**STATED TASK:** Leave out the pictures and copy everything else below exactly.

(Records from a geometry dataset)
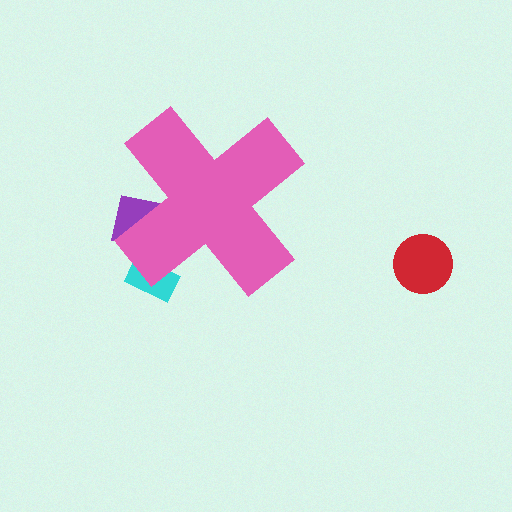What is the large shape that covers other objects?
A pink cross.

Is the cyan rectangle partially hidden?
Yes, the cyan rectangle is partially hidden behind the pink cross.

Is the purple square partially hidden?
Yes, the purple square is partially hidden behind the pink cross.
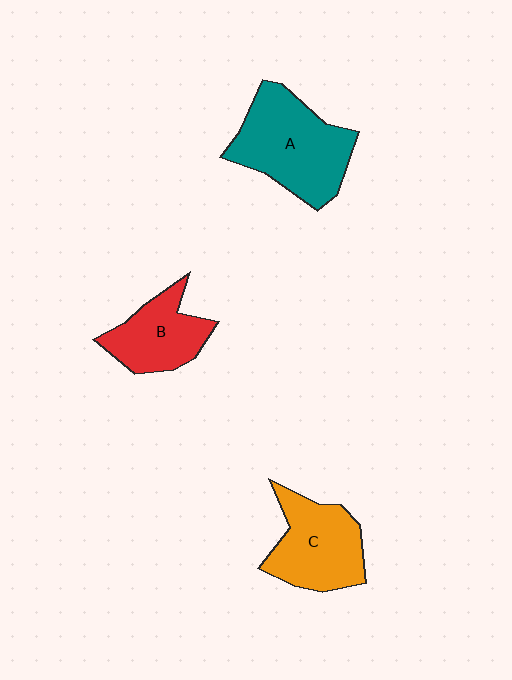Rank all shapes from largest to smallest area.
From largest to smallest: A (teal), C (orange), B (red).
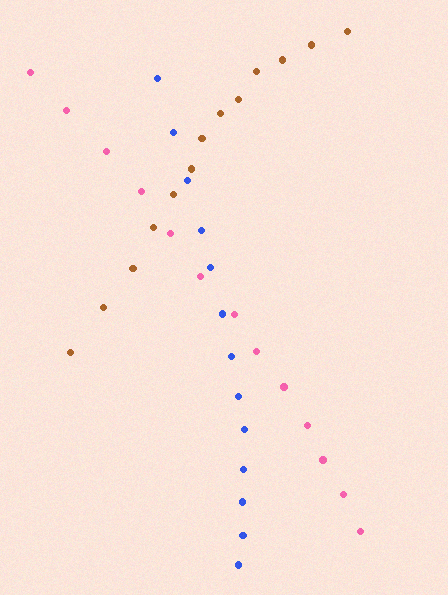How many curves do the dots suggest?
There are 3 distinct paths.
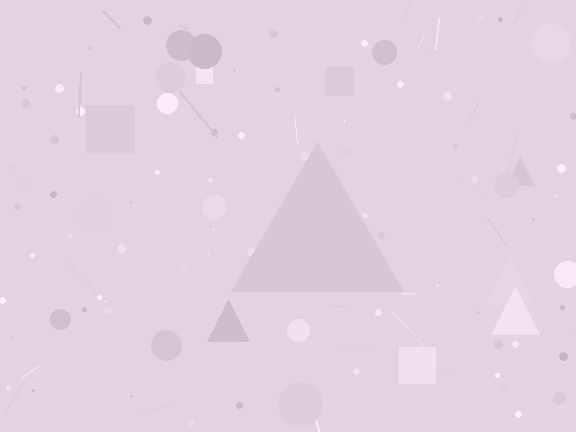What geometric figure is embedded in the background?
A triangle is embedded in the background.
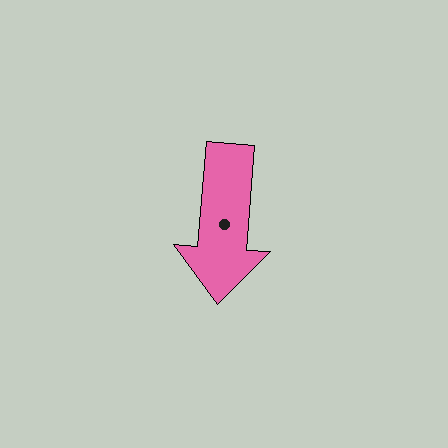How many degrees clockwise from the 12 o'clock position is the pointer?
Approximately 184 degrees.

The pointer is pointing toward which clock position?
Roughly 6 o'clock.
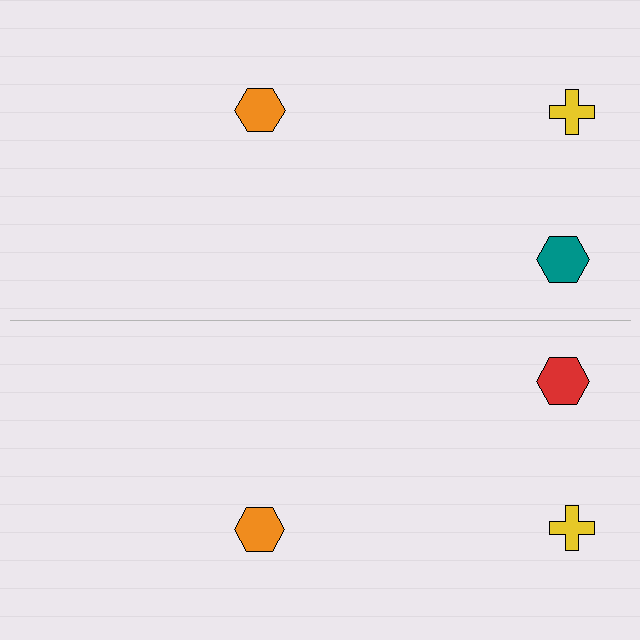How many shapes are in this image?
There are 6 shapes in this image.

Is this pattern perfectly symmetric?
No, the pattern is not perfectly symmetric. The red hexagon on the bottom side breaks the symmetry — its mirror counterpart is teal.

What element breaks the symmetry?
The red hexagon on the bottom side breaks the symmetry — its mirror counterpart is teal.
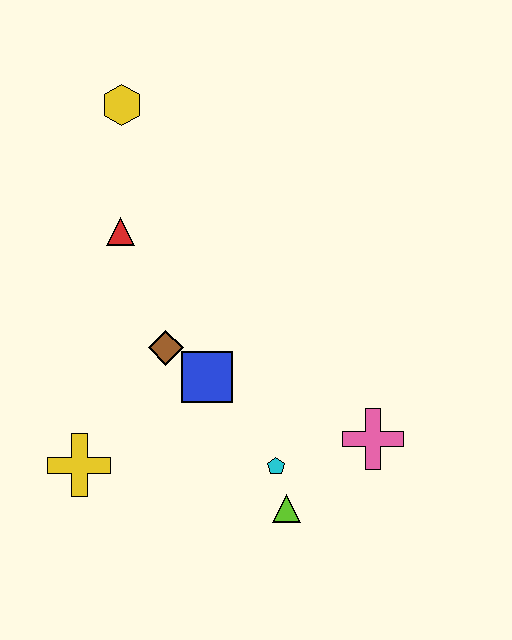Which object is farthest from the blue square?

**CORRECT ANSWER:**
What is the large shape that covers other objects?
A pink cross.

Is the cyan rectangle partially hidden?
Yes, the cyan rectangle is partially hidden behind the pink cross.

Is the purple square partially hidden?
Yes, the purple square is partially hidden behind the pink cross.
Rank all shapes from largest to smallest area.
From largest to smallest: A (teal), C (orange), B (red).
How many curves do the dots suggest?
There are 3 distinct paths.
What geometric figure is embedded in the background?
A triangle is embedded in the background.
How many degrees clockwise from the 12 o'clock position is the pointer?
Approximately 184 degrees.

The pointer is pointing toward which clock position?
Roughly 6 o'clock.
How many shapes are in this image?
There are 6 shapes in this image.

Is this pattern perfectly symmetric?
No, the pattern is not perfectly symmetric. The red hexagon on the bottom side breaks the symmetry — its mirror counterpart is teal.

What element breaks the symmetry?
The red hexagon on the bottom side breaks the symmetry — its mirror counterpart is teal.
Which object is farthest from the blue square?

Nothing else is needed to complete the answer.